━━ INFORMATION SHOWN ━━
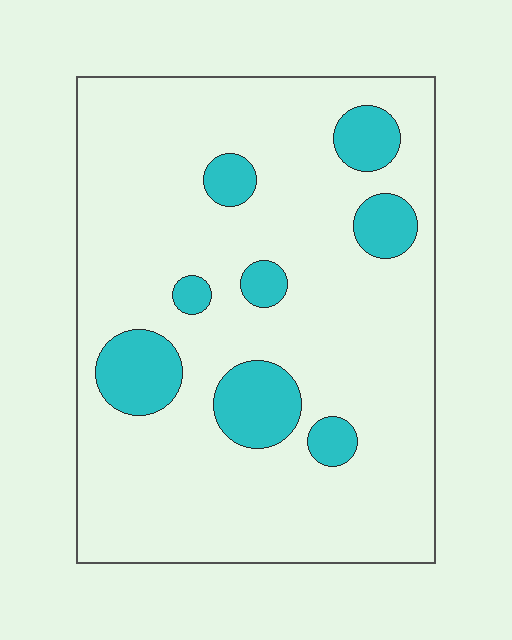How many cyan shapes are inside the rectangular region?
8.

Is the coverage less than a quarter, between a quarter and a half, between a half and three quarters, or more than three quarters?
Less than a quarter.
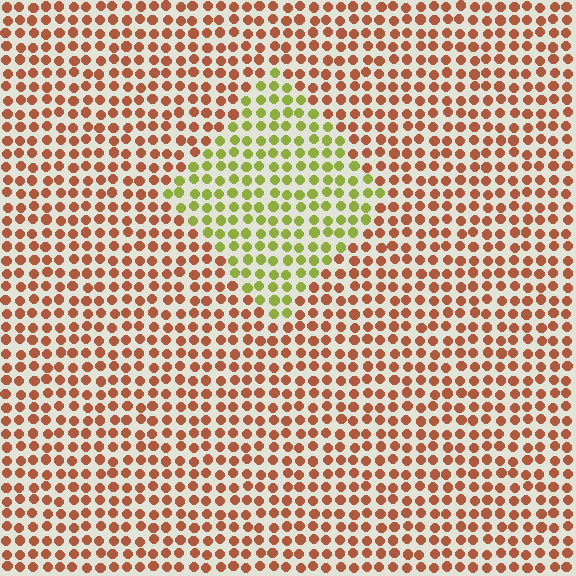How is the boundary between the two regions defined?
The boundary is defined purely by a slight shift in hue (about 63 degrees). Spacing, size, and orientation are identical on both sides.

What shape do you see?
I see a diamond.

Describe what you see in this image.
The image is filled with small brown elements in a uniform arrangement. A diamond-shaped region is visible where the elements are tinted to a slightly different hue, forming a subtle color boundary.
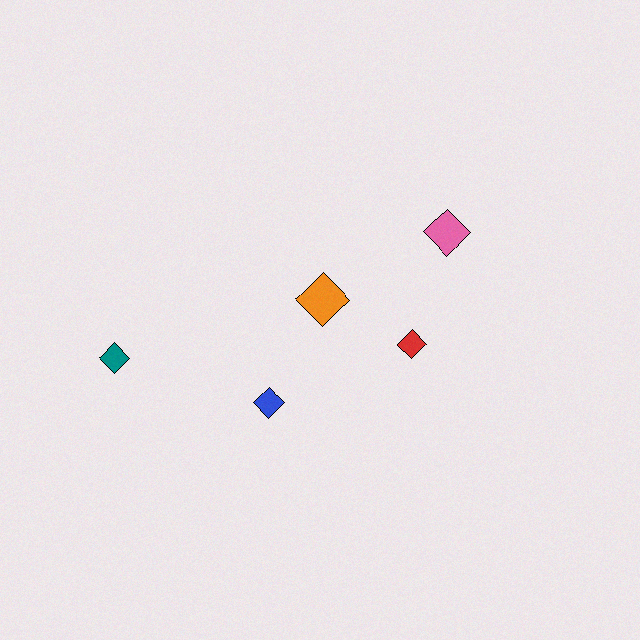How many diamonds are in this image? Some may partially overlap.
There are 5 diamonds.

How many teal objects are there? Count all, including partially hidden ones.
There is 1 teal object.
━━━
> **WORK TO COMPLETE**:
Output verbatim the lines beginning at the line with "What shape do you see?" and ending at the last line of the material above, inclusive. Do not carry over any pictures.

> **RESPONSE TO THIS TASK**:
What shape do you see?
I see a diamond.

Describe what you see in this image.
The image is filled with small brown elements in a uniform arrangement. A diamond-shaped region is visible where the elements are tinted to a slightly different hue, forming a subtle color boundary.
How many diamonds are in this image? Some may partially overlap.
There are 5 diamonds.

How many teal objects are there? Count all, including partially hidden ones.
There is 1 teal object.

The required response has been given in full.